RECORDS FOR THE TASK ▸

▬▬▬▬▬▬▬▬▬▬

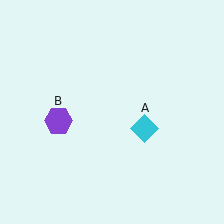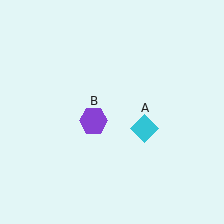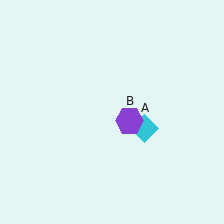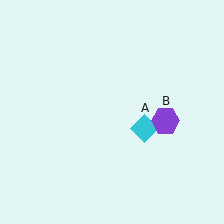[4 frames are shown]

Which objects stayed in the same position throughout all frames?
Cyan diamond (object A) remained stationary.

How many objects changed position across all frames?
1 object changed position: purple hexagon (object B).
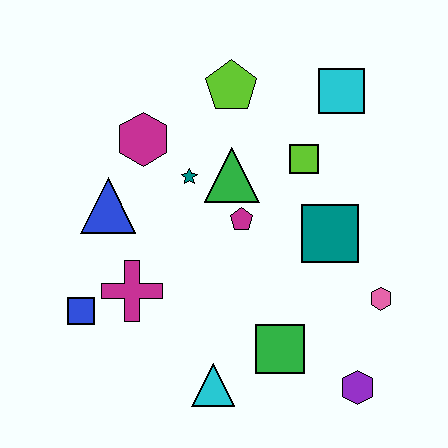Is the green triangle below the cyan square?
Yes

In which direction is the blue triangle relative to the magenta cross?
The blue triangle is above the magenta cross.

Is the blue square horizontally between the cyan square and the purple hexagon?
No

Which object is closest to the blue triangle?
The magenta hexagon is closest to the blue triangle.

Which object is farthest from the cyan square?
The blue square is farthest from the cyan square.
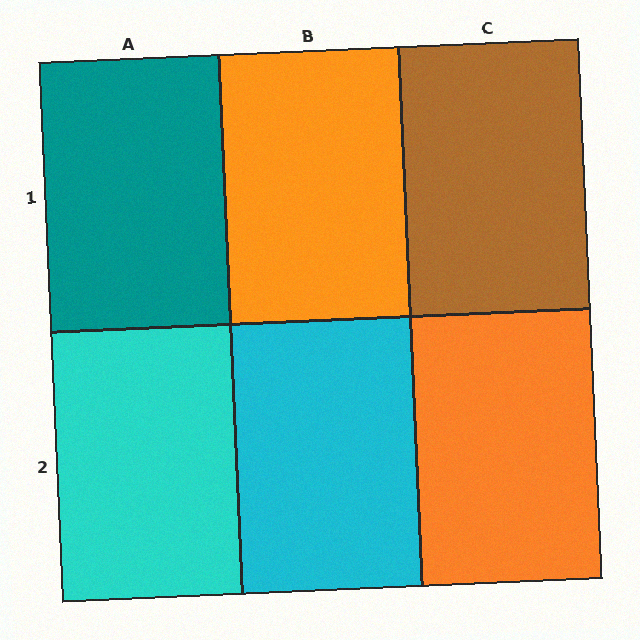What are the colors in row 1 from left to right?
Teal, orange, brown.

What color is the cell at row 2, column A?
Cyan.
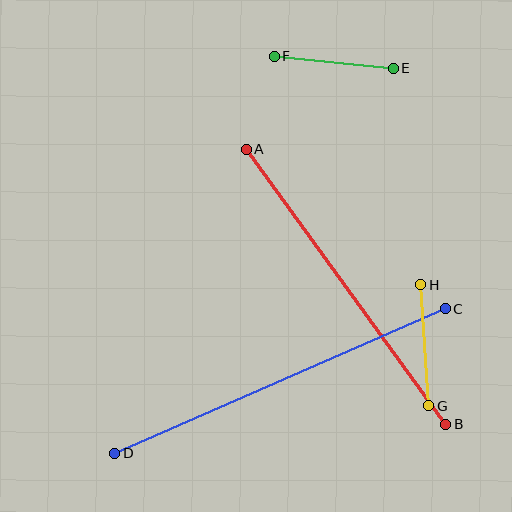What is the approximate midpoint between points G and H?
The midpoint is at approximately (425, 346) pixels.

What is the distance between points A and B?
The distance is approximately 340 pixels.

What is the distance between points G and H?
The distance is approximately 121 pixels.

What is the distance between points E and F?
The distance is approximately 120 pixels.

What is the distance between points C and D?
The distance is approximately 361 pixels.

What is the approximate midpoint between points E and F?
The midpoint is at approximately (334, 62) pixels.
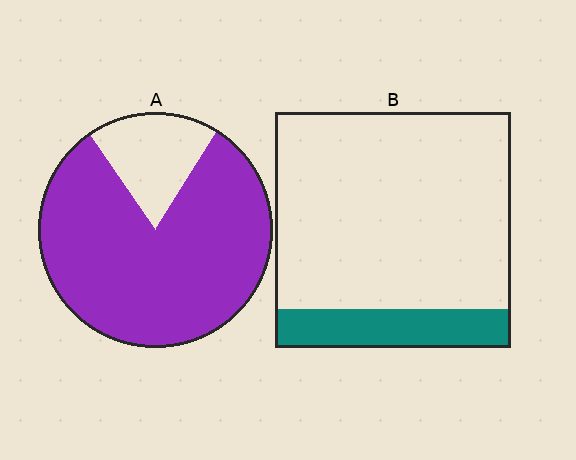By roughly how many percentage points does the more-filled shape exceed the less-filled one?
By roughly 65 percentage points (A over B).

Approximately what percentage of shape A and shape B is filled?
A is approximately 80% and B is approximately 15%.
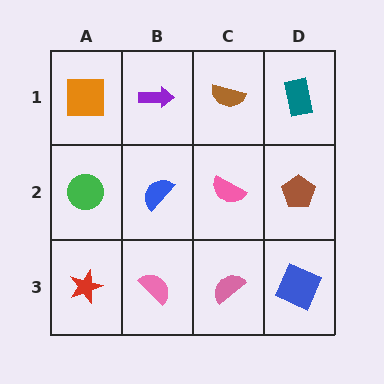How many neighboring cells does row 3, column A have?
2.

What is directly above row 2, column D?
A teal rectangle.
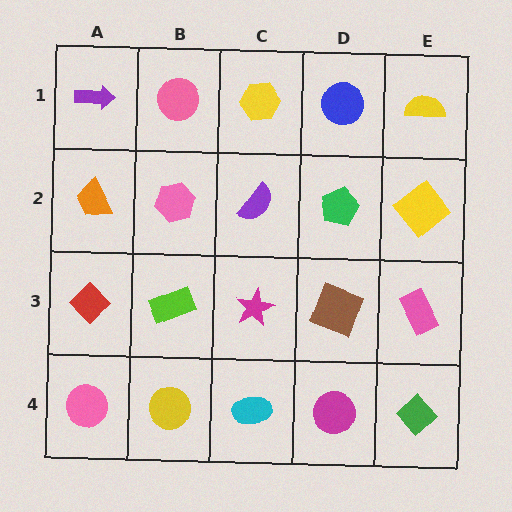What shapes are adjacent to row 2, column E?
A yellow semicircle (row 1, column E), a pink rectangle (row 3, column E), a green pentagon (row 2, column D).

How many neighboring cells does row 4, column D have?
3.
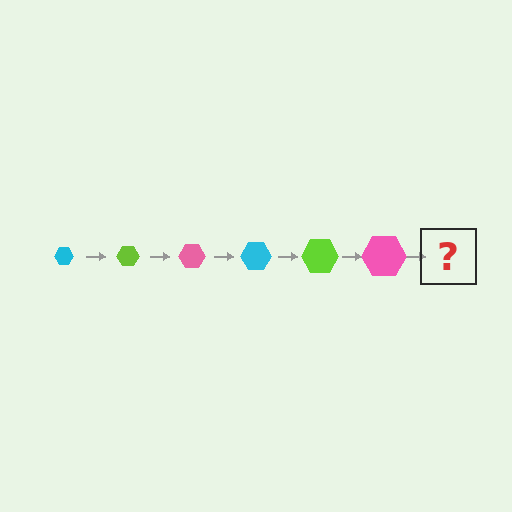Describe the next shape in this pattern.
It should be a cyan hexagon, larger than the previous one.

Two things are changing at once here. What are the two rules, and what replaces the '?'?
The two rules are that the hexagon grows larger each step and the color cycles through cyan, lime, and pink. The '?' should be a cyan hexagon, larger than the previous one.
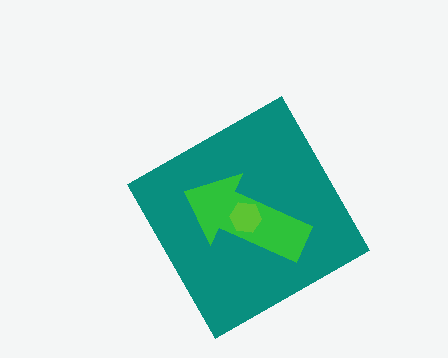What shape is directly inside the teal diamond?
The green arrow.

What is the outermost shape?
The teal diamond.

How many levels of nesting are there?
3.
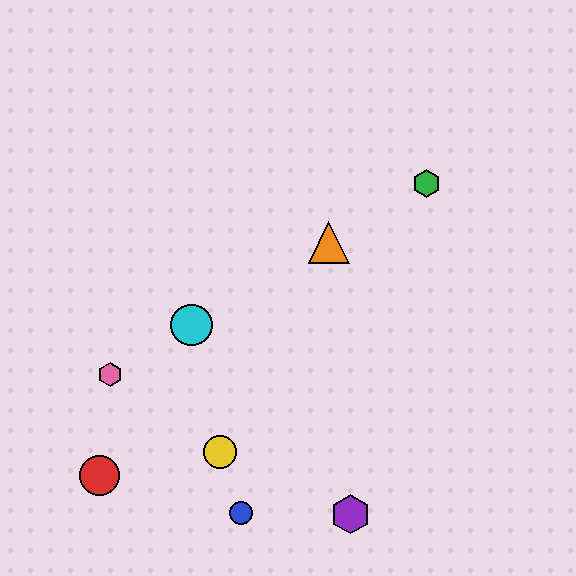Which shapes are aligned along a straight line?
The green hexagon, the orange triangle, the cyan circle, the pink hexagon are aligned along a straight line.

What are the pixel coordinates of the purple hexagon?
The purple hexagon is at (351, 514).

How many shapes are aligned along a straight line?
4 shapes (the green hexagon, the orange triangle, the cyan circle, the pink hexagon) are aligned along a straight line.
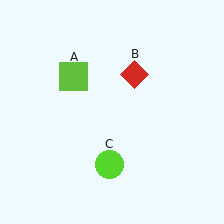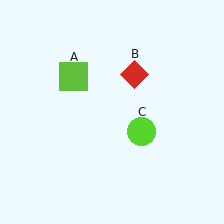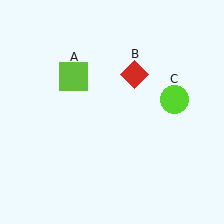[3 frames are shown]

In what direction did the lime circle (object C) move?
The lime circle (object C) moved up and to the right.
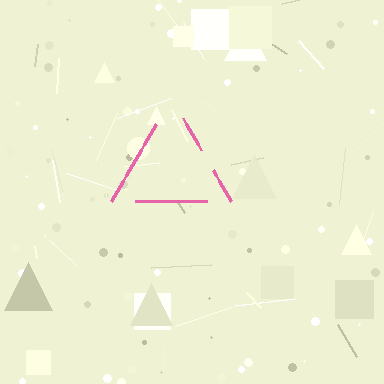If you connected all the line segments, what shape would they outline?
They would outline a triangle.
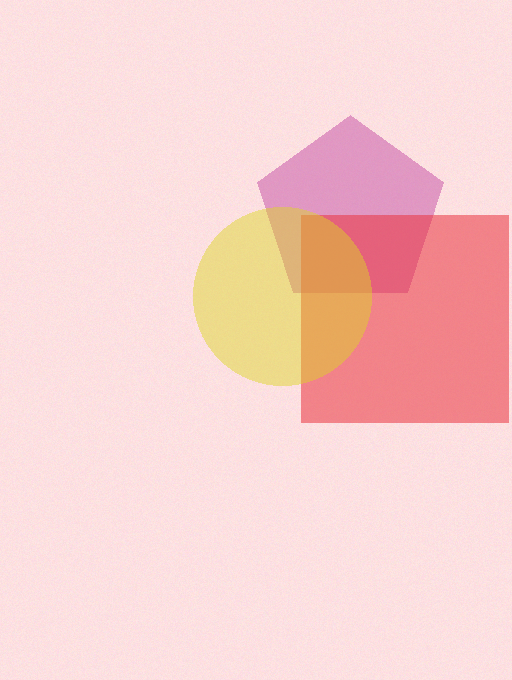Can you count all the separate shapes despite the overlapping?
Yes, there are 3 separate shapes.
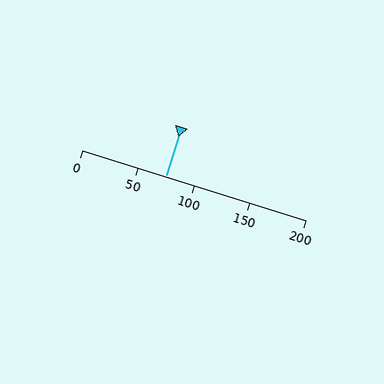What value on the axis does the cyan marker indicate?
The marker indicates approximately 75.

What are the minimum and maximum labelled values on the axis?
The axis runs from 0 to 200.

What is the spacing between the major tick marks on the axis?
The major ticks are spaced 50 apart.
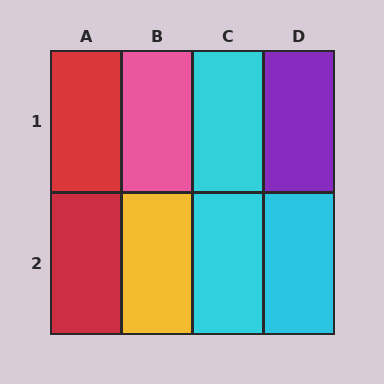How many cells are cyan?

▬▬▬▬▬▬▬▬▬▬

EXERCISE DESCRIPTION ▸
Each record above should be duplicated word for word, with no pictures included.

TASK SOLUTION ▸
[4 frames are shown]

Which objects stayed in the same position throughout all frames?
Cyan diamond (object A) remained stationary.

How many objects changed position across all frames?
1 object changed position: purple hexagon (object B).
Is the green triangle below the cyan square?
Yes

In which direction is the blue triangle relative to the magenta cross?
The blue triangle is above the magenta cross.

Is the blue square horizontally between the cyan square and the purple hexagon?
No

Which object is closest to the blue triangle?
The magenta hexagon is closest to the blue triangle.

Which object is farthest from the cyan square?
The blue square is farthest from the cyan square.
What are the colors in row 1 from left to right?
Teal, orange, brown.

What color is the cell at row 2, column A?
Cyan.
What is the approximate midpoint between points G and H?
The midpoint is at approximately (425, 346) pixels.

What is the distance between points A and B?
The distance is approximately 340 pixels.

What is the distance between points G and H?
The distance is approximately 121 pixels.

What is the distance between points E and F?
The distance is approximately 120 pixels.

What is the distance between points C and D?
The distance is approximately 361 pixels.

What is the approximate midpoint between points E and F?
The midpoint is at approximately (334, 62) pixels.
By roughly how many percentage points does the more-filled shape exceed the less-filled one?
By roughly 65 percentage points (A over B).

Approximately what percentage of shape A and shape B is filled?
A is approximately 80% and B is approximately 15%.
How many neighboring cells does row 3, column A have?
2.

What is directly above row 2, column D?
A teal rectangle.
What shapes are adjacent to row 2, column E?
A yellow semicircle (row 1, column E), a pink rectangle (row 3, column E), a green pentagon (row 2, column D).

How many neighboring cells does row 4, column D have?
3.
Describe the next shape in this pattern.
It should be a cyan hexagon, larger than the previous one.

Two things are changing at once here. What are the two rules, and what replaces the '?'?
The two rules are that the hexagon grows larger each step and the color cycles through cyan, lime, and pink. The '?' should be a cyan hexagon, larger than the previous one.
What shape is directly inside the teal diamond?
The green arrow.

What is the outermost shape?
The teal diamond.

How many levels of nesting are there?
3.
Which shapes are aligned along a straight line?
The green hexagon, the orange triangle, the cyan circle, the pink hexagon are aligned along a straight line.

What are the pixel coordinates of the purple hexagon?
The purple hexagon is at (351, 514).

How many shapes are aligned along a straight line?
4 shapes (the green hexagon, the orange triangle, the cyan circle, the pink hexagon) are aligned along a straight line.
[3 frames are shown]

In what direction did the lime circle (object C) move?
The lime circle (object C) moved up and to the right.
If you connected all the line segments, what shape would they outline?
They would outline a triangle.
Can you count all the separate shapes despite the overlapping?
Yes, there are 3 separate shapes.
What value on the axis does the cyan marker indicate?
The marker indicates approximately 75.

What are the minimum and maximum labelled values on the axis?
The axis runs from 0 to 200.

What is the spacing between the major tick marks on the axis?
The major ticks are spaced 50 apart.
How many cells are cyan?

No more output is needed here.